(Rendered shape question records)
********************
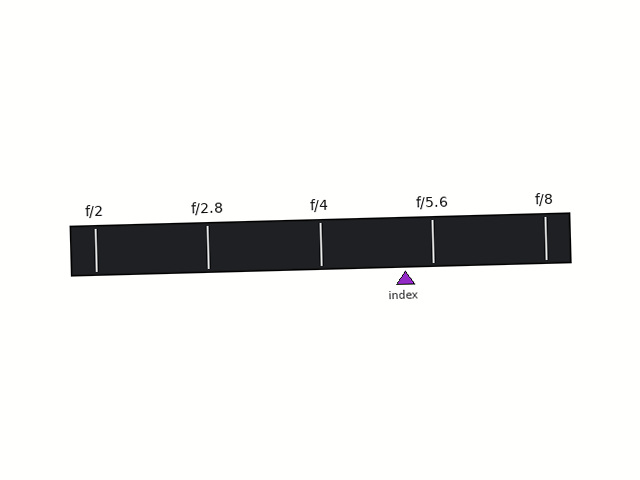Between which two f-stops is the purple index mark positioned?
The index mark is between f/4 and f/5.6.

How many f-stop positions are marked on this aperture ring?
There are 5 f-stop positions marked.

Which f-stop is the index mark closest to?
The index mark is closest to f/5.6.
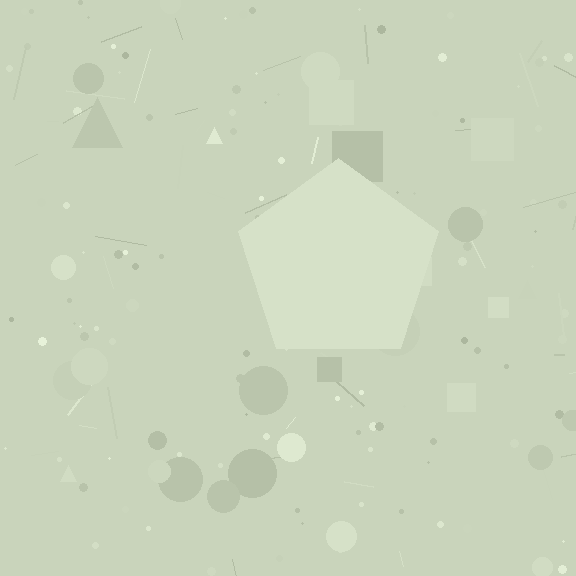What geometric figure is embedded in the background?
A pentagon is embedded in the background.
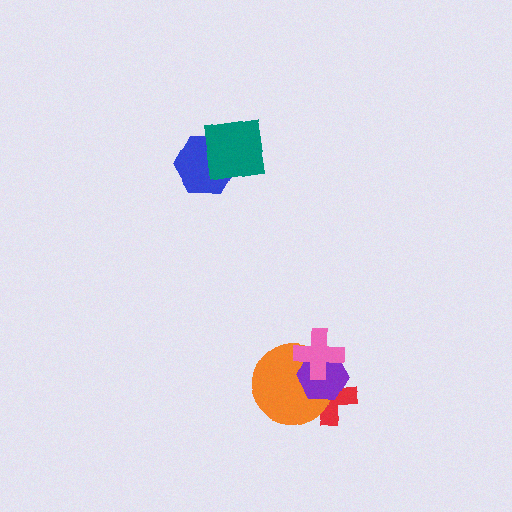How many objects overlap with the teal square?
1 object overlaps with the teal square.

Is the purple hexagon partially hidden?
Yes, it is partially covered by another shape.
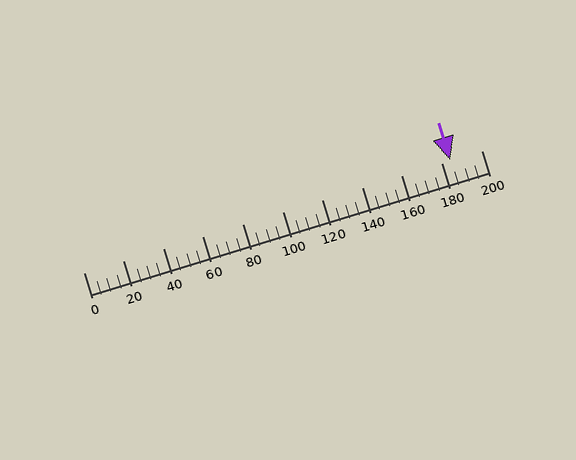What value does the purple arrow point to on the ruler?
The purple arrow points to approximately 185.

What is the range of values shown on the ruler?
The ruler shows values from 0 to 200.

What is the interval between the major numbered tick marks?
The major tick marks are spaced 20 units apart.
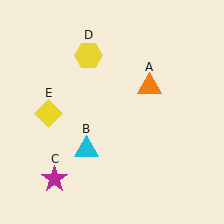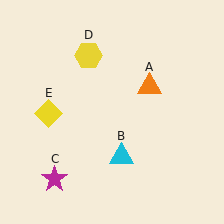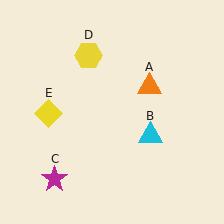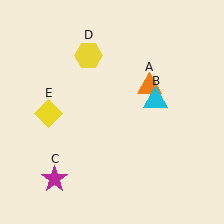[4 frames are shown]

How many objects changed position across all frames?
1 object changed position: cyan triangle (object B).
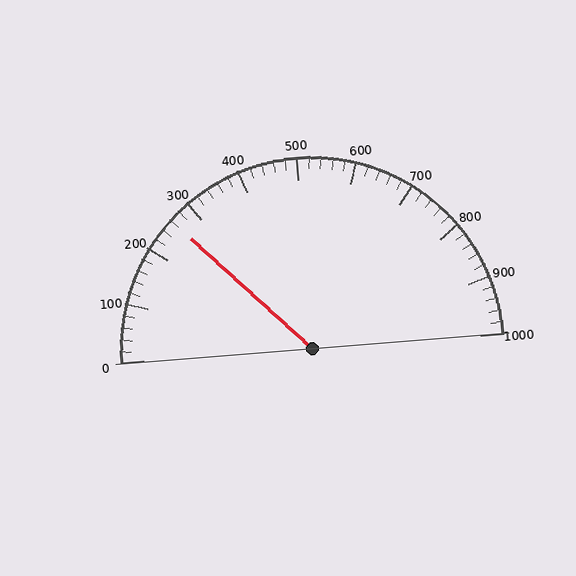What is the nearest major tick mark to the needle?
The nearest major tick mark is 300.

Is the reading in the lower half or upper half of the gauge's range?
The reading is in the lower half of the range (0 to 1000).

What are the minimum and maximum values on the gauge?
The gauge ranges from 0 to 1000.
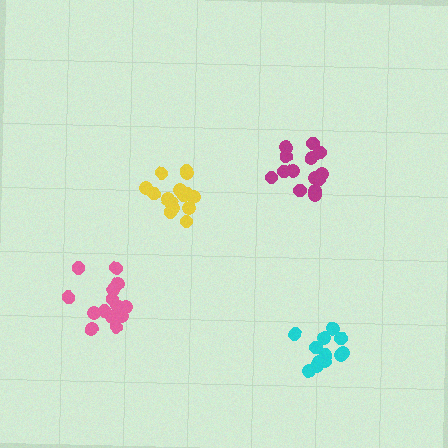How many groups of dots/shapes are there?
There are 4 groups.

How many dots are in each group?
Group 1: 15 dots, Group 2: 14 dots, Group 3: 12 dots, Group 4: 15 dots (56 total).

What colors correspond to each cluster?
The clusters are colored: yellow, magenta, cyan, pink.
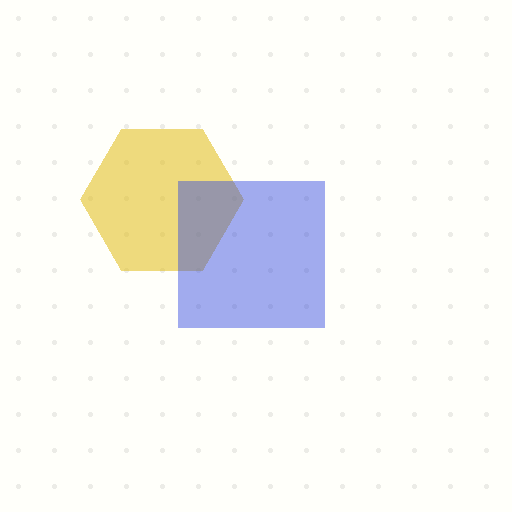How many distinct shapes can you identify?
There are 2 distinct shapes: a yellow hexagon, a blue square.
********************
* _Exercise task_
Set the entries down again exactly. Do not include the images.

* _Solution to the exercise_
Between which two f-stops is the purple index mark positioned?
The index mark is between f/4 and f/5.6.

How many f-stop positions are marked on this aperture ring?
There are 5 f-stop positions marked.

Which f-stop is the index mark closest to?
The index mark is closest to f/5.6.
What geometric figure is embedded in the background?
A pentagon is embedded in the background.
How many objects overlap with the teal square?
1 object overlaps with the teal square.

Is the purple hexagon partially hidden?
Yes, it is partially covered by another shape.
What value does the purple arrow point to on the ruler?
The purple arrow points to approximately 185.

What is the range of values shown on the ruler?
The ruler shows values from 0 to 200.

What is the interval between the major numbered tick marks?
The major tick marks are spaced 20 units apart.
[4 frames are shown]

How many objects changed position across all frames?
1 object changed position: cyan triangle (object B).
What is the nearest major tick mark to the needle?
The nearest major tick mark is 300.

Is the reading in the lower half or upper half of the gauge's range?
The reading is in the lower half of the range (0 to 1000).

What are the minimum and maximum values on the gauge?
The gauge ranges from 0 to 1000.
How many groups of dots/shapes are there?
There are 4 groups.

How many dots are in each group?
Group 1: 15 dots, Group 2: 14 dots, Group 3: 12 dots, Group 4: 15 dots (56 total).

What colors correspond to each cluster?
The clusters are colored: yellow, magenta, cyan, pink.
How many distinct shapes can you identify?
There are 2 distinct shapes: a yellow hexagon, a blue square.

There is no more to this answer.